● **OBJECTIVE**:
Take the lines from the one containing "Is the yellow hexagon above" through the final line below and restate them exactly. Omit the pictures.

### RECORDED INFORMATION

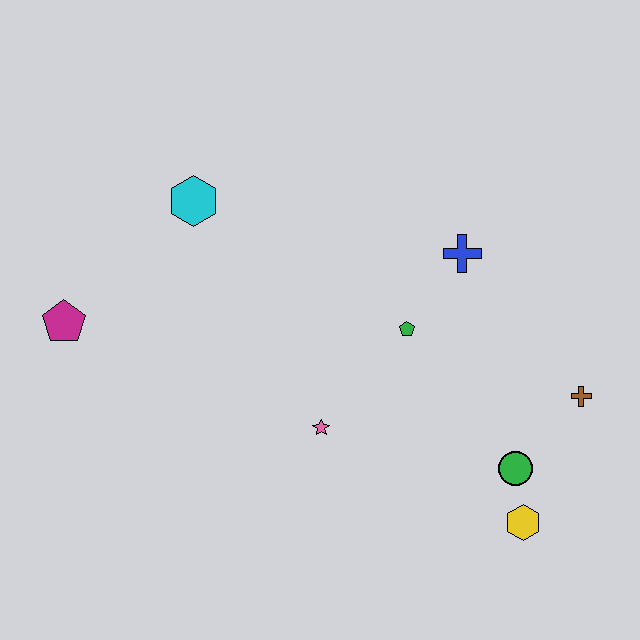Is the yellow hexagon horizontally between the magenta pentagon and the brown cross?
Yes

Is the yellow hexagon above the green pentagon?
No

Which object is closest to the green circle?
The yellow hexagon is closest to the green circle.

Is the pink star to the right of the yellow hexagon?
No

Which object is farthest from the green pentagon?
The magenta pentagon is farthest from the green pentagon.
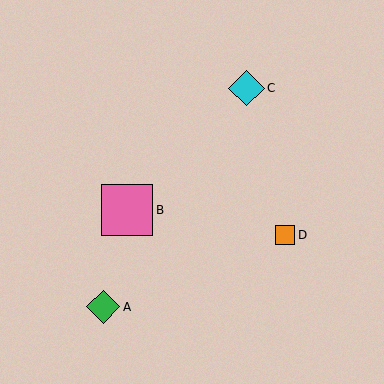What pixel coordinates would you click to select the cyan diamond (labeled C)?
Click at (246, 88) to select the cyan diamond C.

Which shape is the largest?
The pink square (labeled B) is the largest.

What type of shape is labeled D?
Shape D is an orange square.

######

● **RESULT OF THIS TASK**:
Is the yellow hexagon above the green pentagon?
No

Which object is closest to the green circle?
The yellow hexagon is closest to the green circle.

Is the pink star to the right of the yellow hexagon?
No

Which object is farthest from the green pentagon?
The magenta pentagon is farthest from the green pentagon.
What pixel coordinates would you click to select the cyan diamond (labeled C)?
Click at (246, 88) to select the cyan diamond C.

Which shape is the largest?
The pink square (labeled B) is the largest.

What type of shape is labeled D?
Shape D is an orange square.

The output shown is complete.